**The problem:** Skip the images. Copy the records exactly as written.

"""

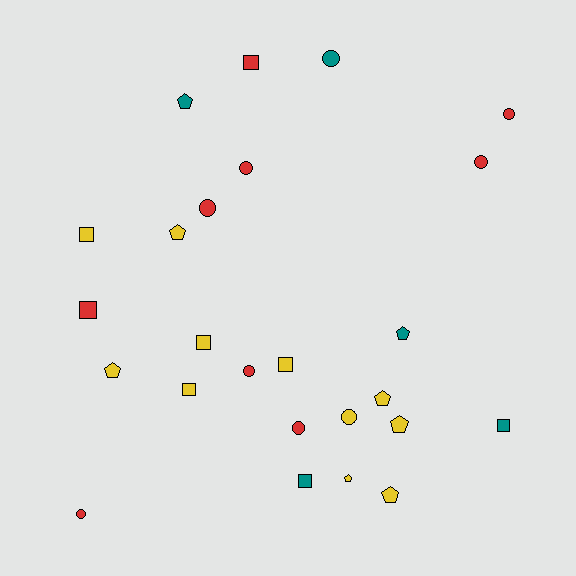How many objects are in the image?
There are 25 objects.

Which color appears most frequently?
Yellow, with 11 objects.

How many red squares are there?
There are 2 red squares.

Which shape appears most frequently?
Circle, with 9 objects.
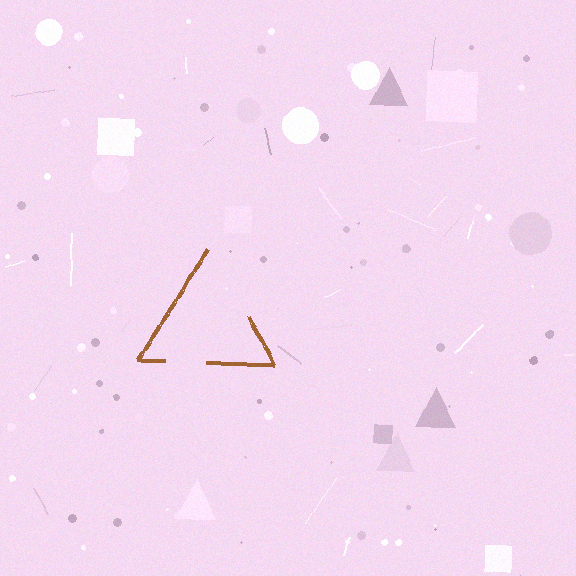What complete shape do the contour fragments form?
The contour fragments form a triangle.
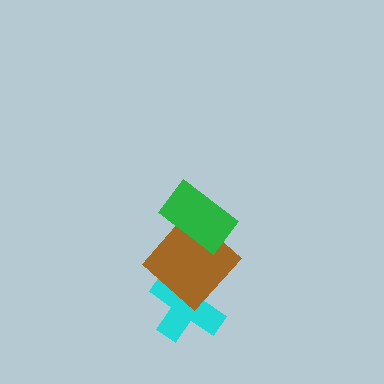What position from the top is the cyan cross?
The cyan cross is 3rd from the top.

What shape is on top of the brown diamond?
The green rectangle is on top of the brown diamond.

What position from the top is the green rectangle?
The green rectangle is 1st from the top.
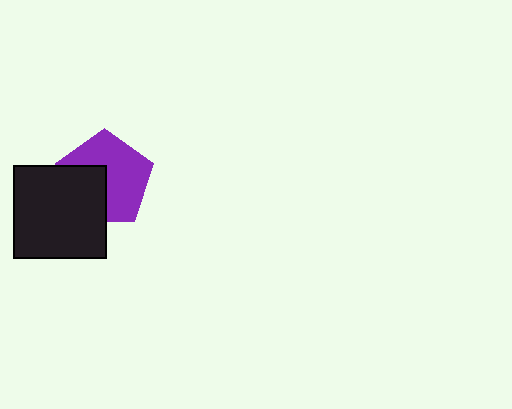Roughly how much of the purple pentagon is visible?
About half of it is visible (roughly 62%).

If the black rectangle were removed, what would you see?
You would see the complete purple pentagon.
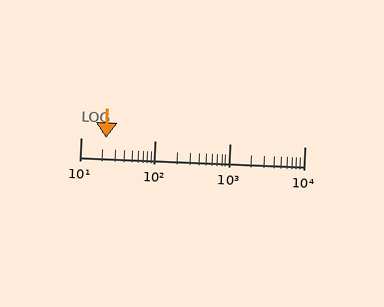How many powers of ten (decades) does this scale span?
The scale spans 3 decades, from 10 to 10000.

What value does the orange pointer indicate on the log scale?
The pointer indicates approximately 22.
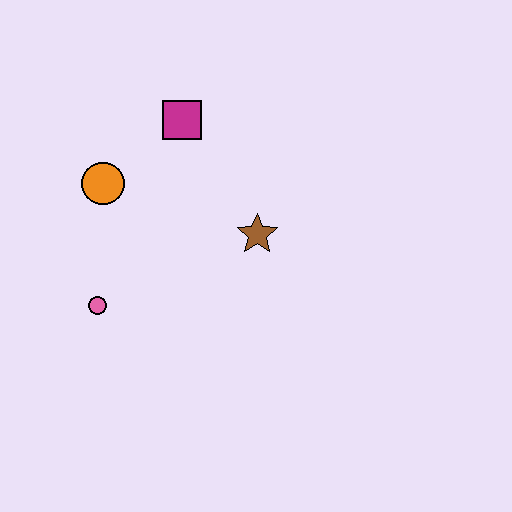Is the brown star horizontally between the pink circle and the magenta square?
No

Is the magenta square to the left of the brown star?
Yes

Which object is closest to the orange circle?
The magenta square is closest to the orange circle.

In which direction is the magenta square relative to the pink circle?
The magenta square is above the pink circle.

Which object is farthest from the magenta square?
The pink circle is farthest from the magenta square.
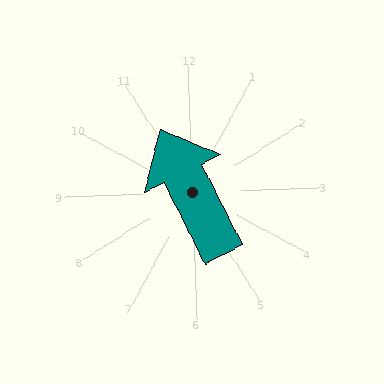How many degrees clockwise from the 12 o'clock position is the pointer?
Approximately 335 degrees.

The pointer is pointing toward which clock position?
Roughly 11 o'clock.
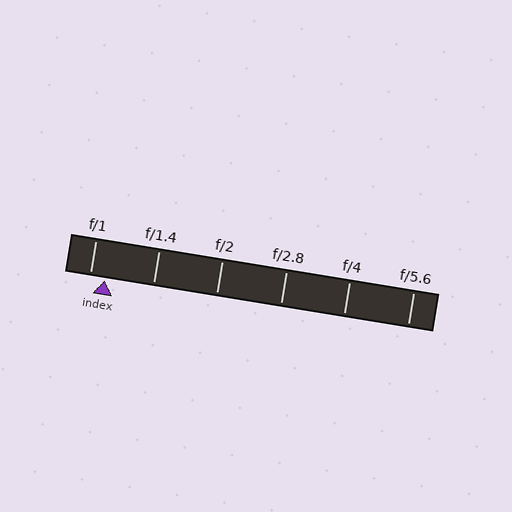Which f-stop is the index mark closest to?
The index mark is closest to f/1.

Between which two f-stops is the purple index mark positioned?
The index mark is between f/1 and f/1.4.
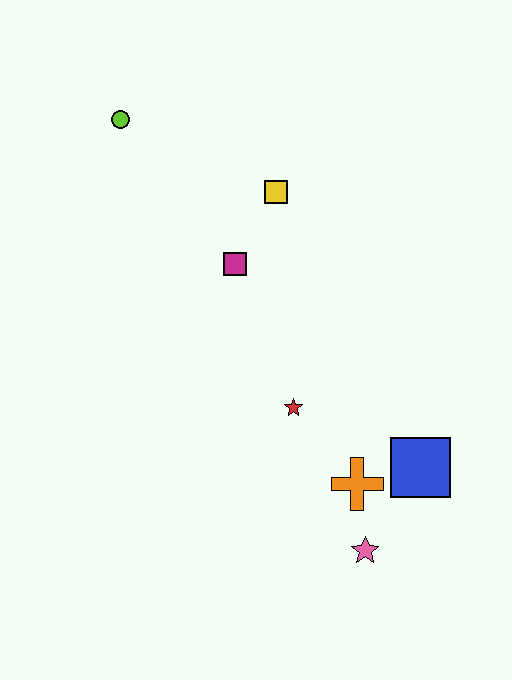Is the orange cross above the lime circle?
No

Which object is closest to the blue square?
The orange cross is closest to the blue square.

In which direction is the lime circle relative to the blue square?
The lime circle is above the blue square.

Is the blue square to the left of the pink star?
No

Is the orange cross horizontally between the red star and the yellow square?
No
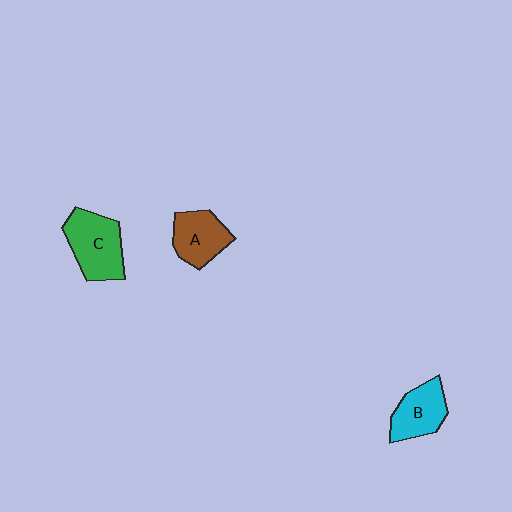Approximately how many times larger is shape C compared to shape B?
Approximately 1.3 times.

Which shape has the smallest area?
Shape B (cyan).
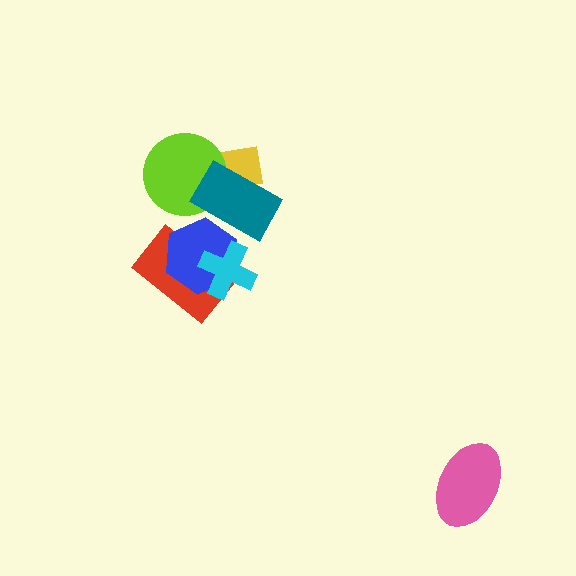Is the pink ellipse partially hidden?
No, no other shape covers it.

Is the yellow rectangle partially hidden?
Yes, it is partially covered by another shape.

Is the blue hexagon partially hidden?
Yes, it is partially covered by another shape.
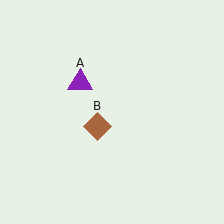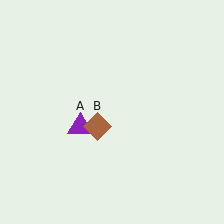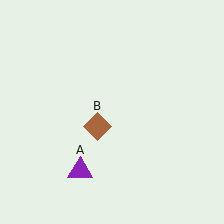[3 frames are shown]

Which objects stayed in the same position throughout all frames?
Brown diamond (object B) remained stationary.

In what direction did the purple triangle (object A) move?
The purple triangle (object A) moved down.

"""

**Solution to the problem:**
How many objects are in the image?
There are 25 objects.

Which color appears most frequently?
Yellow, with 11 objects.

How many red squares are there?
There are 2 red squares.

Which shape appears most frequently?
Circle, with 9 objects.
What complete shape do the contour fragments form?
The contour fragments form a triangle.
What position from the top is the cyan cross?
The cyan cross is 3rd from the top.

What shape is on top of the brown diamond?
The green rectangle is on top of the brown diamond.

What position from the top is the green rectangle?
The green rectangle is 1st from the top.
Roughly how much of the purple pentagon is visible?
About half of it is visible (roughly 62%).

If the black rectangle were removed, what would you see?
You would see the complete purple pentagon.
How many powers of ten (decades) does this scale span?
The scale spans 3 decades, from 10 to 10000.

What value does the orange pointer indicate on the log scale?
The pointer indicates approximately 22.
Is the brown star horizontally between the pink circle and the magenta square?
No

Is the magenta square to the left of the brown star?
Yes

Which object is closest to the orange circle?
The magenta square is closest to the orange circle.

In which direction is the magenta square relative to the pink circle?
The magenta square is above the pink circle.

Which object is farthest from the magenta square?
The pink circle is farthest from the magenta square.
How many degrees clockwise from the 12 o'clock position is the pointer?
Approximately 335 degrees.

The pointer is pointing toward which clock position?
Roughly 11 o'clock.
Which f-stop is the index mark closest to?
The index mark is closest to f/1.

Between which two f-stops is the purple index mark positioned?
The index mark is between f/1 and f/1.4.
Is the orange cross above the lime circle?
No

Which object is closest to the blue square?
The orange cross is closest to the blue square.

In which direction is the lime circle relative to the blue square?
The lime circle is above the blue square.

Is the blue square to the left of the pink star?
No

Is the orange cross horizontally between the red star and the yellow square?
No
Approximately how many times larger is shape C compared to shape B?
Approximately 1.3 times.

Which shape has the smallest area?
Shape B (cyan).
Is the pink ellipse partially hidden?
No, no other shape covers it.

Is the yellow rectangle partially hidden?
Yes, it is partially covered by another shape.

Is the blue hexagon partially hidden?
Yes, it is partially covered by another shape.
[3 frames are shown]

Which objects stayed in the same position throughout all frames?
Brown diamond (object B) remained stationary.

In what direction did the purple triangle (object A) move?
The purple triangle (object A) moved down.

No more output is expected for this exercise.